[Begin Rows]

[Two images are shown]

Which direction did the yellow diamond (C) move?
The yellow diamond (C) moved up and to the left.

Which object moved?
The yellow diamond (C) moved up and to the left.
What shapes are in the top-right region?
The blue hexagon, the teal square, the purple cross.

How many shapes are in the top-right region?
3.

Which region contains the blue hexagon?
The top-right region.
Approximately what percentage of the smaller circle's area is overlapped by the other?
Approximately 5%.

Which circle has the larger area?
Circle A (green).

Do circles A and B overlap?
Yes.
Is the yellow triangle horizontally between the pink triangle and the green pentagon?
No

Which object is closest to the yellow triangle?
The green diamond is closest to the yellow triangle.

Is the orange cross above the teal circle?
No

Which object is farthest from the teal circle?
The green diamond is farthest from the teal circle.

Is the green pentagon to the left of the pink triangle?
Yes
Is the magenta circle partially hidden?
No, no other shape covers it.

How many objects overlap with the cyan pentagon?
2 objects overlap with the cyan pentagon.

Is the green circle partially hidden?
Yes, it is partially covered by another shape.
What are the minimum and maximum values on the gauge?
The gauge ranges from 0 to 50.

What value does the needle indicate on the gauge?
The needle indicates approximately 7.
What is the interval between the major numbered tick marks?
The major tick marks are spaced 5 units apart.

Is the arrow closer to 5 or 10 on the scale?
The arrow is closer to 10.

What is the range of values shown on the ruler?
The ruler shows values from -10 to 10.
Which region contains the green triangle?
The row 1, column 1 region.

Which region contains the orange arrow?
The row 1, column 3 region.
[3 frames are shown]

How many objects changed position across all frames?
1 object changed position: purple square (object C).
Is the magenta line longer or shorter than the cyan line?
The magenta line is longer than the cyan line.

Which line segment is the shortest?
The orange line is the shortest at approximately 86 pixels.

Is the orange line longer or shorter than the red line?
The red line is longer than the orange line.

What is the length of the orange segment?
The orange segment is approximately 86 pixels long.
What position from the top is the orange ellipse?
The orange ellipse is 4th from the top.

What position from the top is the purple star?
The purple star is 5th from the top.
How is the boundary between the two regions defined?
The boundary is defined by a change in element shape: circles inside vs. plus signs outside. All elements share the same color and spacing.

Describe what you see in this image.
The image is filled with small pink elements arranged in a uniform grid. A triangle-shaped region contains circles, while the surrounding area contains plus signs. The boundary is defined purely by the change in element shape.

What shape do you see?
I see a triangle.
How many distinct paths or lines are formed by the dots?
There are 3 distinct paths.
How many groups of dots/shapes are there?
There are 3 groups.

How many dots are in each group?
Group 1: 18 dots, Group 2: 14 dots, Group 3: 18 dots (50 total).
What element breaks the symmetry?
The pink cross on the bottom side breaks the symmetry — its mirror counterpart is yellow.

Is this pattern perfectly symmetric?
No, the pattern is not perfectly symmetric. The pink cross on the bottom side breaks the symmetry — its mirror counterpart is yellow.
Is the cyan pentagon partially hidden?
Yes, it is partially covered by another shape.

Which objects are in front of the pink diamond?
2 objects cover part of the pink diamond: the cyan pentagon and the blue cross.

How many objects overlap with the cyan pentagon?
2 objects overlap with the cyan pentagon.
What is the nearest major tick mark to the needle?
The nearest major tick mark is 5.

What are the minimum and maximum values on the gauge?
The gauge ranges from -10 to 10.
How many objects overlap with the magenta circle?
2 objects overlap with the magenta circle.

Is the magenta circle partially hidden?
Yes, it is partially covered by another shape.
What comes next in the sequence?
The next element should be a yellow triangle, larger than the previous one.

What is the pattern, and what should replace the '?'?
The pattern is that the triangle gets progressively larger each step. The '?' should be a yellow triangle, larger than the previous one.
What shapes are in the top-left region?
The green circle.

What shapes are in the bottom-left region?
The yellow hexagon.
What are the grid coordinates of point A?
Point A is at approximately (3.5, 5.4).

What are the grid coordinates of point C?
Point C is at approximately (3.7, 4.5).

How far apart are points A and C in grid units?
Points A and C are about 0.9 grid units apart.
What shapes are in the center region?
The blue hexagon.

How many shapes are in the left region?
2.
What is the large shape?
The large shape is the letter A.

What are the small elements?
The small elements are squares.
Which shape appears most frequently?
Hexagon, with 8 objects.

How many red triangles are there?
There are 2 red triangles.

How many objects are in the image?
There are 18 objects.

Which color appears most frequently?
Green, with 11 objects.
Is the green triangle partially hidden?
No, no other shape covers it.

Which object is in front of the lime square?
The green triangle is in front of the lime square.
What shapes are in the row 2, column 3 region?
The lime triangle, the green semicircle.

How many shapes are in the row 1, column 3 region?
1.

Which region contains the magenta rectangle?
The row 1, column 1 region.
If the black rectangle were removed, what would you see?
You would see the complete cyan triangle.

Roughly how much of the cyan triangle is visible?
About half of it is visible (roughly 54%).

[End Rows]

Extract, exactly as they appear, the lines from the one containing "How many shapes are in the row" through the final line.

How many shapes are in the row 1, column 3 region?
1.

Which region contains the magenta rectangle?
The row 1, column 1 region.
If the black rectangle were removed, what would you see?
You would see the complete cyan triangle.

Roughly how much of the cyan triangle is visible?
About half of it is visible (roughly 54%).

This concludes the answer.